### TASK TO COMPLETE
Look below for the line that contains "What are the", then quote it and all the lines after it, exactly, with the pictures left out.

### EXCERPTED DATA
## Begin

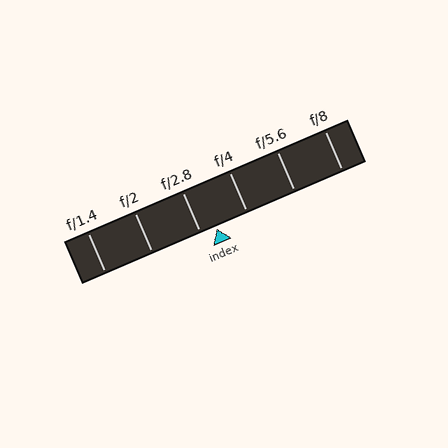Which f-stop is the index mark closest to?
The index mark is closest to f/2.8.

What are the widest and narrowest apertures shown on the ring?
The widest aperture shown is f/1.4 and the narrowest is f/8.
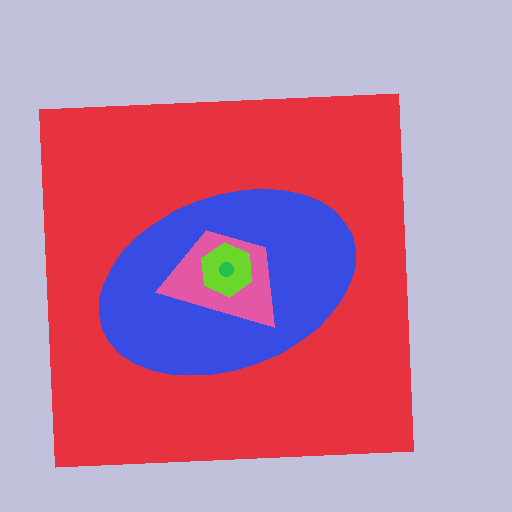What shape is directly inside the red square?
The blue ellipse.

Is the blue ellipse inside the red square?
Yes.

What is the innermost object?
The green circle.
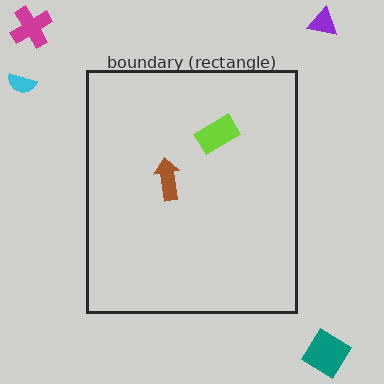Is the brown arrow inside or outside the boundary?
Inside.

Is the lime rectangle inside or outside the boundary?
Inside.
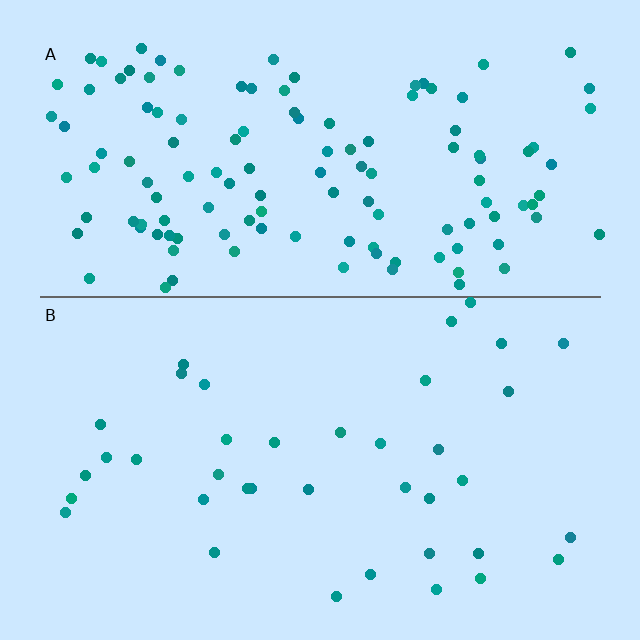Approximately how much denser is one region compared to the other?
Approximately 3.3× — region A over region B.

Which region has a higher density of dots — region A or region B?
A (the top).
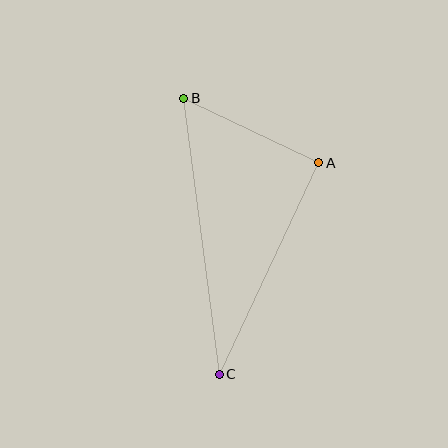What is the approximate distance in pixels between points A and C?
The distance between A and C is approximately 234 pixels.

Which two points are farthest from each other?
Points B and C are farthest from each other.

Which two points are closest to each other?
Points A and B are closest to each other.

## End

### THE RESULT
What are the widest and narrowest apertures shown on the ring?
The widest aperture shown is f/1.4 and the narrowest is f/8.
What shape is directly inside the red square?
The blue ellipse.

Is the blue ellipse inside the red square?
Yes.

What is the innermost object?
The green circle.
Is the brown arrow inside or outside the boundary?
Inside.

Is the lime rectangle inside or outside the boundary?
Inside.
Approximately how much denser is one region compared to the other?
Approximately 3.3× — region A over region B.

Which region has a higher density of dots — region A or region B?
A (the top).
What is the approximate distance in pixels between points A and C?
The distance between A and C is approximately 234 pixels.

Which two points are farthest from each other?
Points B and C are farthest from each other.

Which two points are closest to each other?
Points A and B are closest to each other.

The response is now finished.